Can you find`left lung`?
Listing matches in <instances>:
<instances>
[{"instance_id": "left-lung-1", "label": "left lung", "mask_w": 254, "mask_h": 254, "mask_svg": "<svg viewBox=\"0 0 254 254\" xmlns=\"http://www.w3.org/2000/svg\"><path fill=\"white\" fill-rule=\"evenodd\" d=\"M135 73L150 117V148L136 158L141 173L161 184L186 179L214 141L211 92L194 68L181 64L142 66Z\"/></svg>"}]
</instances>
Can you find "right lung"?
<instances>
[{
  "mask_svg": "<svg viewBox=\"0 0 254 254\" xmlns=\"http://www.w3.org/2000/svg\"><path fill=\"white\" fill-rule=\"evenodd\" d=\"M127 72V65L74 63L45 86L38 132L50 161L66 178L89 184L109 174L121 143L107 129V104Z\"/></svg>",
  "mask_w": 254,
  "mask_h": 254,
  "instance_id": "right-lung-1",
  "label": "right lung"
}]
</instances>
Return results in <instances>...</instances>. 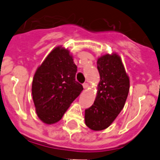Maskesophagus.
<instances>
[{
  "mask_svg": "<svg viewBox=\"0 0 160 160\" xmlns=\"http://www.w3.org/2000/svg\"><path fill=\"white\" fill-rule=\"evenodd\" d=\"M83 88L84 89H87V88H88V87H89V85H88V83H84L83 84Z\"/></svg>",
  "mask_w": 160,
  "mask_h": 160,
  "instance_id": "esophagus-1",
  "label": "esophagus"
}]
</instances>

☆ ☆ ☆

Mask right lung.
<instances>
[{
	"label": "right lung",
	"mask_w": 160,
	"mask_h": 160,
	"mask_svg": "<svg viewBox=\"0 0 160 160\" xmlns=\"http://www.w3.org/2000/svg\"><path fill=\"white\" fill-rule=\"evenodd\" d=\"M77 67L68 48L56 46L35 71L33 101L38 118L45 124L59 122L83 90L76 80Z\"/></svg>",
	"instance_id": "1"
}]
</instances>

☆ ☆ ☆

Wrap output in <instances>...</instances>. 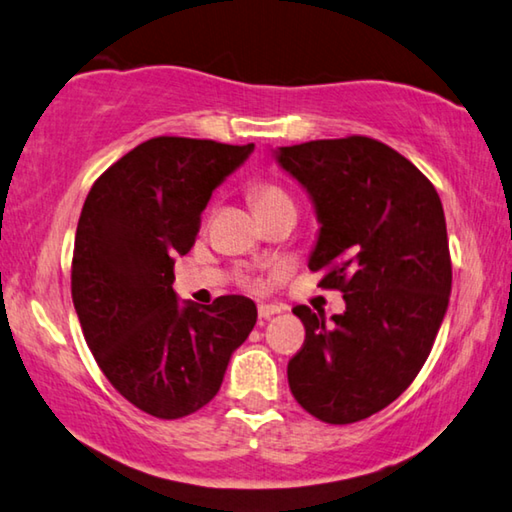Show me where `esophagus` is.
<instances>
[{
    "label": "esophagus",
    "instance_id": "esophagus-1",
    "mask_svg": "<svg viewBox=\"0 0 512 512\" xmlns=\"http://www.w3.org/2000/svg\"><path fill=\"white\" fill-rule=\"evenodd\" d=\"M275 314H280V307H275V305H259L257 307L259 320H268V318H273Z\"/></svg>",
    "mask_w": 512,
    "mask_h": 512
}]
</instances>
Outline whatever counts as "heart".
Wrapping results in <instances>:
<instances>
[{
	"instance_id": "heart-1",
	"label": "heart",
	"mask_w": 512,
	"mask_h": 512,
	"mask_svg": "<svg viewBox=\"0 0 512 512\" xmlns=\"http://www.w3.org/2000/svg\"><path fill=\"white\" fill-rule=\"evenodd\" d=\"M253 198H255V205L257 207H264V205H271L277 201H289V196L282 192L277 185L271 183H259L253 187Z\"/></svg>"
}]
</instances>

☆ ☆ ☆

PROBLEM REQUIREMENTS >> Please list every line above that contains the word "find".

SOLVED PROBLEM >>
Can you find`left lung`?
Can you find "right lung"?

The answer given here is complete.